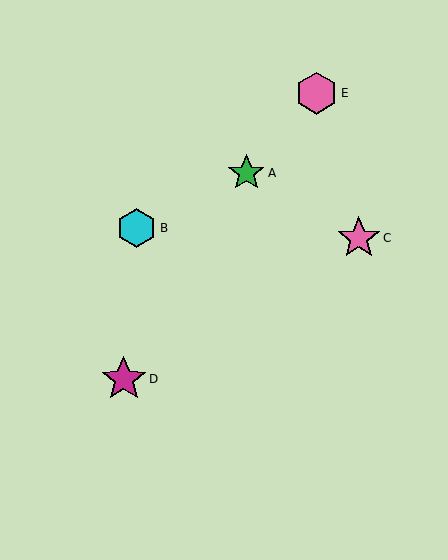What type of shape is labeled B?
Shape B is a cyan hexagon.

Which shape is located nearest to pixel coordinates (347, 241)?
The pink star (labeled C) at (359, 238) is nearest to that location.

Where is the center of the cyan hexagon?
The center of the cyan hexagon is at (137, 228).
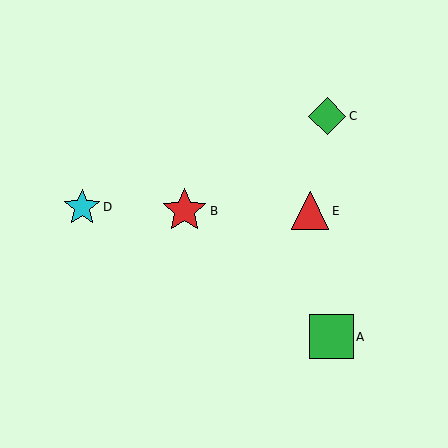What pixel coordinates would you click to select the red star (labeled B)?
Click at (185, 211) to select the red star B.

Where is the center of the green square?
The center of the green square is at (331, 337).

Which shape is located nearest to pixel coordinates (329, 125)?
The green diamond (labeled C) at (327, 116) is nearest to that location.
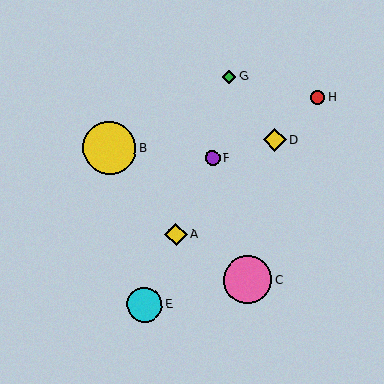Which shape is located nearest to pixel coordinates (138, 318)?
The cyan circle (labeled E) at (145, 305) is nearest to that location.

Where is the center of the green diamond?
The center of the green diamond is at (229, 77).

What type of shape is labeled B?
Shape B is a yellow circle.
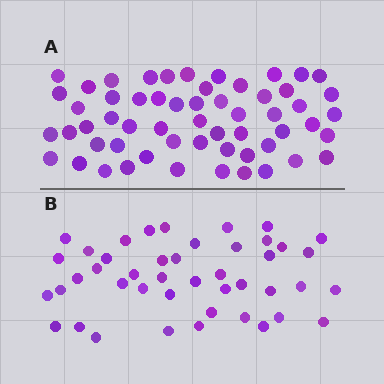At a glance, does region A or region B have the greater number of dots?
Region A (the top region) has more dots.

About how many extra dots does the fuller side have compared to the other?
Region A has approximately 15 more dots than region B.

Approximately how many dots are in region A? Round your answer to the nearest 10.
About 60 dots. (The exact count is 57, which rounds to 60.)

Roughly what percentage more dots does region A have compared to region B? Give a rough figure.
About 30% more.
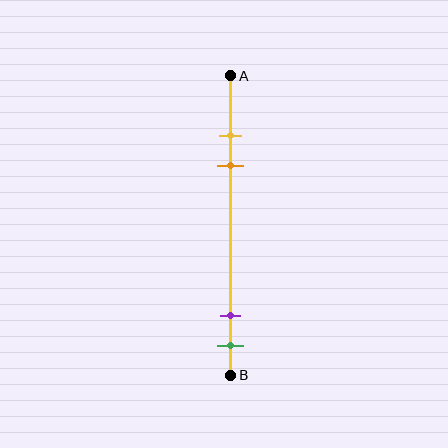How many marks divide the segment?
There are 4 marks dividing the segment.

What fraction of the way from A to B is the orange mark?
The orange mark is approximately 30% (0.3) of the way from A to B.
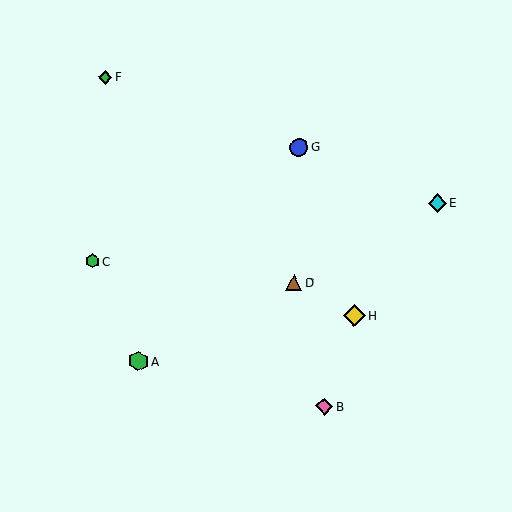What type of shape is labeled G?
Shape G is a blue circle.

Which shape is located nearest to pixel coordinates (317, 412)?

Exercise goal = No pictures belong in the copy: reproduce exactly the lines above from the one that contains "Where is the center of the green square?" through the last line of the entries.

Solution for this task =
Where is the center of the green square?
The center of the green square is at (331, 337).

Which shape is located nearest to pixel coordinates (329, 125)?
The green diamond (labeled C) at (327, 116) is nearest to that location.
Which shape is located nearest to pixel coordinates (138, 318)?
The cyan circle (labeled E) at (145, 305) is nearest to that location.

Where is the center of the green diamond?
The center of the green diamond is at (229, 77).

What type of shape is labeled B?
Shape B is a yellow circle.
At a glance, does region A or region B have the greater number of dots?
Region A (the top region) has more dots.

About how many extra dots does the fuller side have compared to the other?
Region A has approximately 15 more dots than region B.

Approximately how many dots are in region A? Round your answer to the nearest 10.
About 60 dots. (The exact count is 57, which rounds to 60.)

Roughly what percentage more dots does region A have compared to region B? Give a rough figure.
About 30% more.
How many marks divide the segment?
There are 4 marks dividing the segment.

What fraction of the way from A to B is the orange mark?
The orange mark is approximately 30% (0.3) of the way from A to B.
What type of shape is labeled G?
Shape G is a blue circle.

Which shape is located nearest to pixel coordinates (317, 412)?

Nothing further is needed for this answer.